# Exercise objective:
Can you return, unchanged, the lines from the one that contains "[3 frames are shown]" to the last line, with the pictures left out?

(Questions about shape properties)

------------------------------------------------

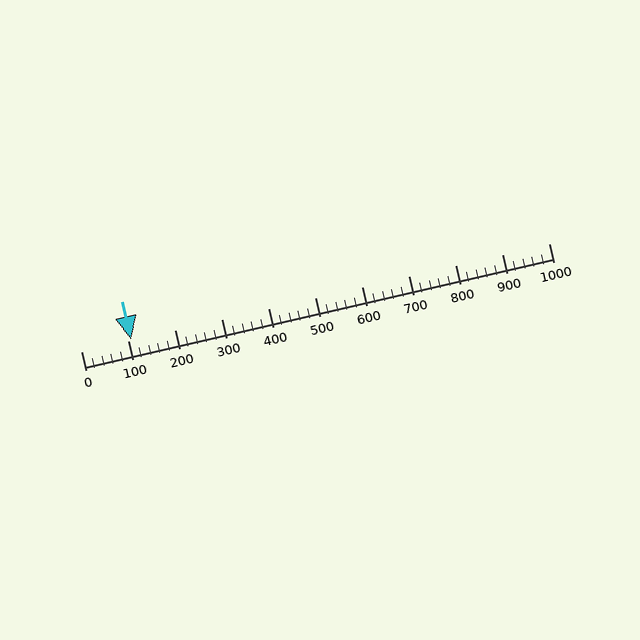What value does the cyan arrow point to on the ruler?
The cyan arrow points to approximately 108.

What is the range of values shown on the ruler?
The ruler shows values from 0 to 1000.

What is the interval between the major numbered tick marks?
The major tick marks are spaced 100 units apart.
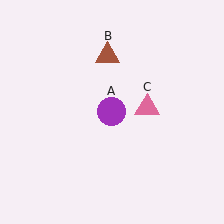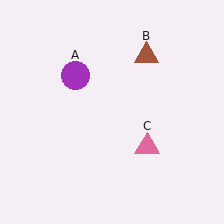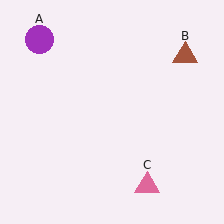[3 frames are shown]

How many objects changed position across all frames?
3 objects changed position: purple circle (object A), brown triangle (object B), pink triangle (object C).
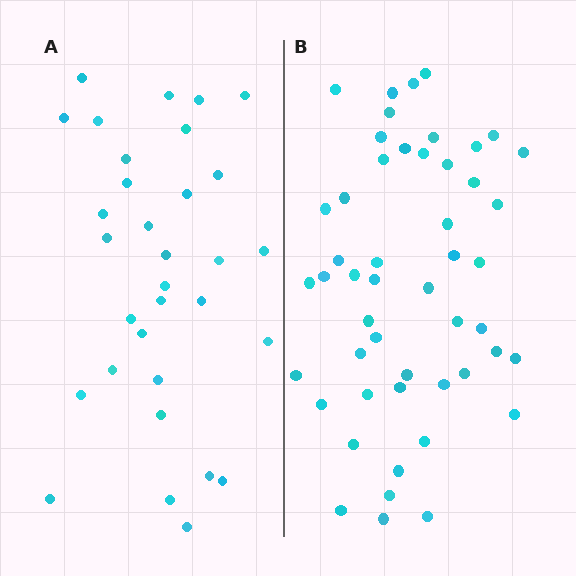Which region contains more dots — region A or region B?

------------------------------------------------

# Full output:
[3 frames are shown]

How many objects changed position across all frames?
3 objects changed position: purple circle (object A), brown triangle (object B), pink triangle (object C).
Which region contains more dots — region A or region B?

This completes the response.